[Given records]

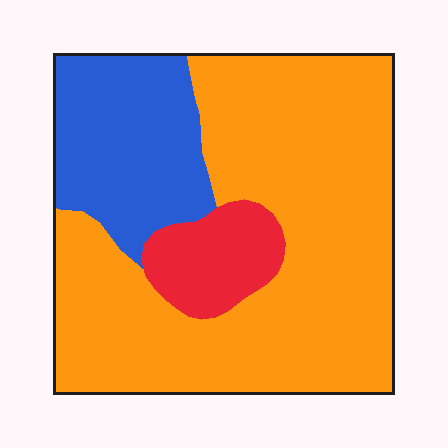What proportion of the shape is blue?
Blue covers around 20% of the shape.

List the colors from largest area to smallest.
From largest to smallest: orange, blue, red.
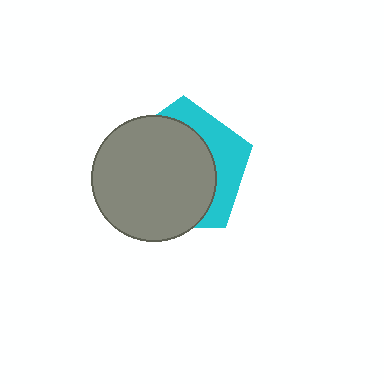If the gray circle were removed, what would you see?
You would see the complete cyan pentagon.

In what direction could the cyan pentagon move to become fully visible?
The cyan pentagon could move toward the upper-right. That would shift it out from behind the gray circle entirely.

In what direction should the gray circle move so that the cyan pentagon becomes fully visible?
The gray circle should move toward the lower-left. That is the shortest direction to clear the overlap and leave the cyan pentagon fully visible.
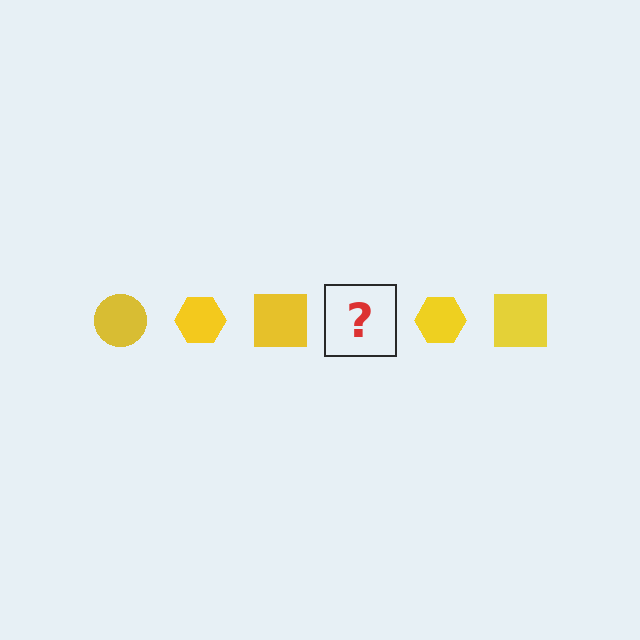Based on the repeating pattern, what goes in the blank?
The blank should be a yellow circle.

[/Given records]
[Given records]

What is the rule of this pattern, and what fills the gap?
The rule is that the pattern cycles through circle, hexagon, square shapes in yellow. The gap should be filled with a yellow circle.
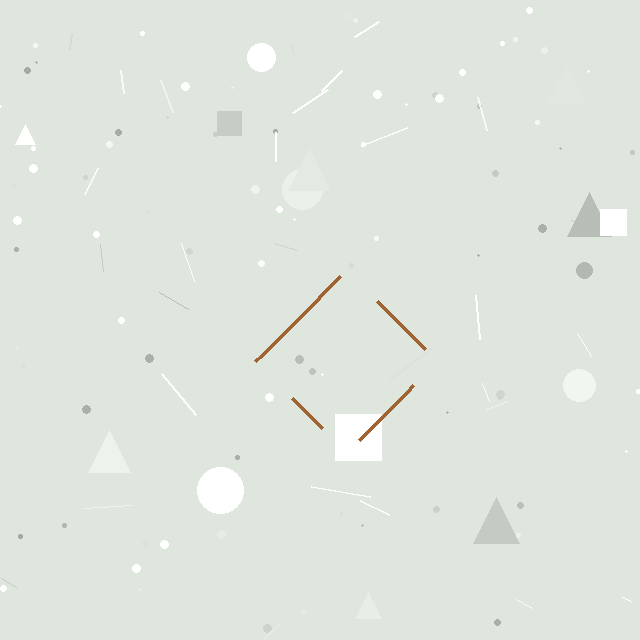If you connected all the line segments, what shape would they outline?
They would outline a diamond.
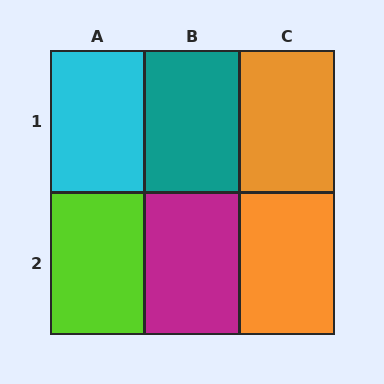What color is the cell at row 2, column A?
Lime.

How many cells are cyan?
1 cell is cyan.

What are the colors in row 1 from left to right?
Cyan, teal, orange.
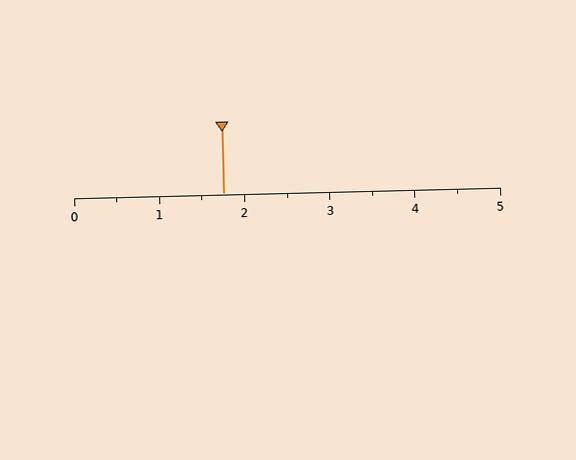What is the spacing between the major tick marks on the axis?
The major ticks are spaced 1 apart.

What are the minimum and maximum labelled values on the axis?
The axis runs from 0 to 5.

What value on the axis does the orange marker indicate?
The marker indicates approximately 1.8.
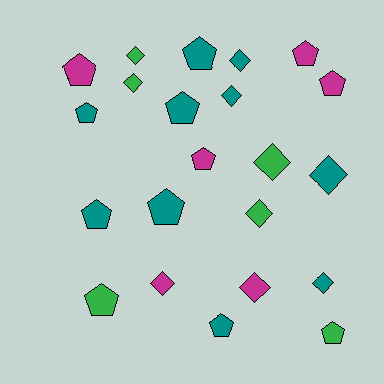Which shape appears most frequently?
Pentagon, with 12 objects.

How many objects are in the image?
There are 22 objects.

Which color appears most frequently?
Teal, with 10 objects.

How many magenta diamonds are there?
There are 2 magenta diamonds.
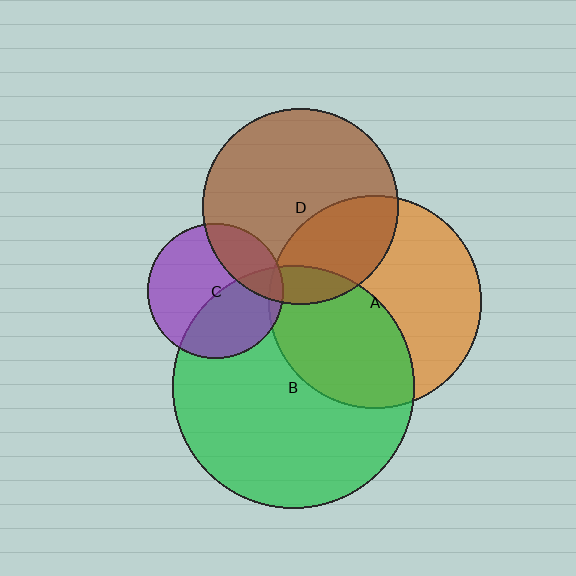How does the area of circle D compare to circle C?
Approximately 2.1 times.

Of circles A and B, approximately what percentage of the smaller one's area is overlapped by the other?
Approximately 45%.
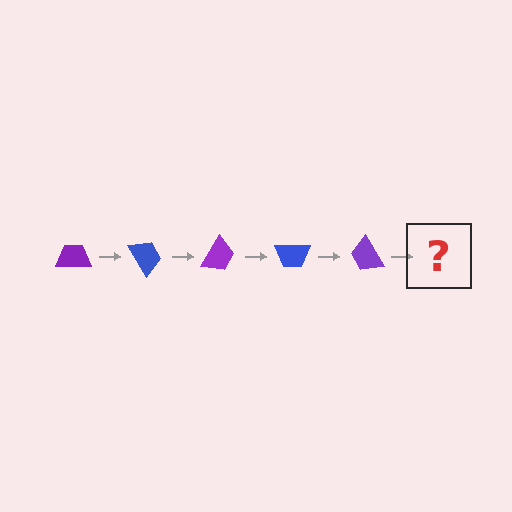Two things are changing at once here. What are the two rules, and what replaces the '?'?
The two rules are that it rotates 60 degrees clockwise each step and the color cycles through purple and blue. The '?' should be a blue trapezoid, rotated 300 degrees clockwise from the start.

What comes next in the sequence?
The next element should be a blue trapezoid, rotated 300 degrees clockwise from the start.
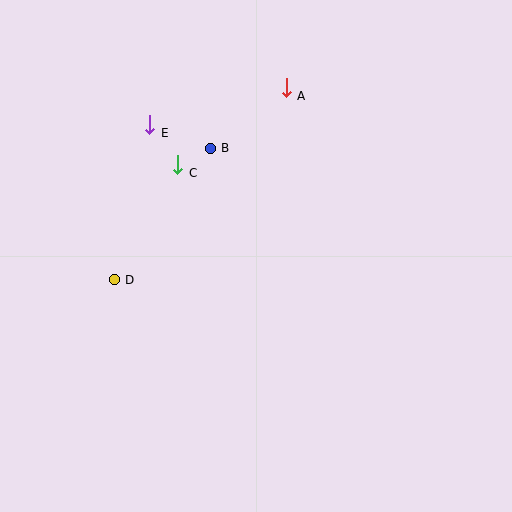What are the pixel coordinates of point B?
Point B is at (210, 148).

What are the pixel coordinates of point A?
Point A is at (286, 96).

[/Given records]
[Given records]

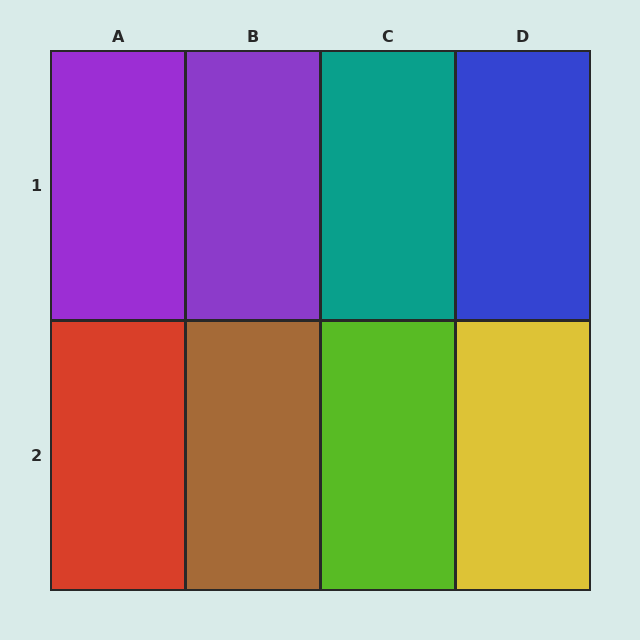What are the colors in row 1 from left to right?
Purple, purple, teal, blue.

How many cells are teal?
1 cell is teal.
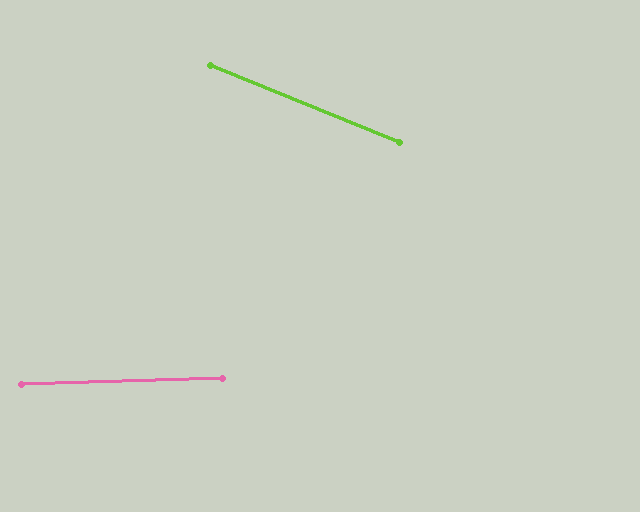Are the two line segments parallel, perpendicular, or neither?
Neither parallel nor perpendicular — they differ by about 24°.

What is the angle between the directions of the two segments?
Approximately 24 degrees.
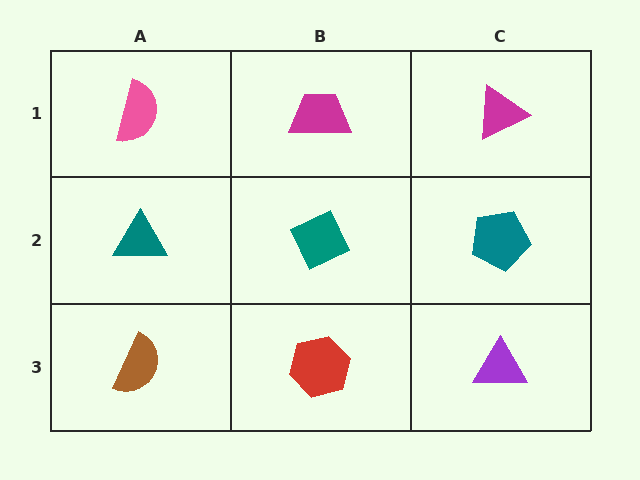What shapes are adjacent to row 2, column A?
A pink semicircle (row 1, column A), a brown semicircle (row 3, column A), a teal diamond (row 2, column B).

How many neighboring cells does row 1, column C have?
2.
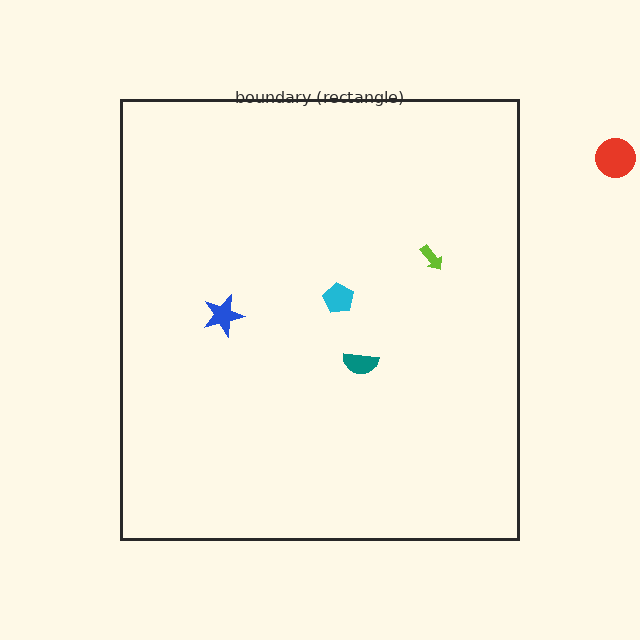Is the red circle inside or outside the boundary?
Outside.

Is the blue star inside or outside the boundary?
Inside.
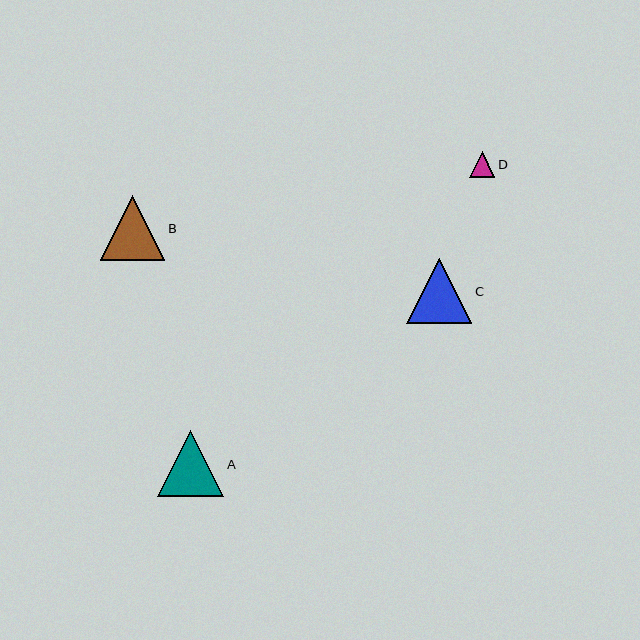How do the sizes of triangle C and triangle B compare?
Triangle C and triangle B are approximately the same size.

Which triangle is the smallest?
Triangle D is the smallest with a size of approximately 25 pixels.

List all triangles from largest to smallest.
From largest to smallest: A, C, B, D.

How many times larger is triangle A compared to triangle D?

[/Given records]

• [Your instructions]: Using the entries above, write out exactly the lines from the one with "How many neighboring" through the one with "How many times", ends included. Leave out any pictures.

• [Answer to this exercise]:
How many neighboring cells does row 1, column C have?
2.
Is the red circle inside or outside the boundary?
Outside.

Is the blue star inside or outside the boundary?
Inside.
How do the sizes of triangle C and triangle B compare?
Triangle C and triangle B are approximately the same size.

Which triangle is the smallest?
Triangle D is the smallest with a size of approximately 25 pixels.

List all triangles from largest to smallest.
From largest to smallest: A, C, B, D.

How many times larger is triangle A compared to triangle D?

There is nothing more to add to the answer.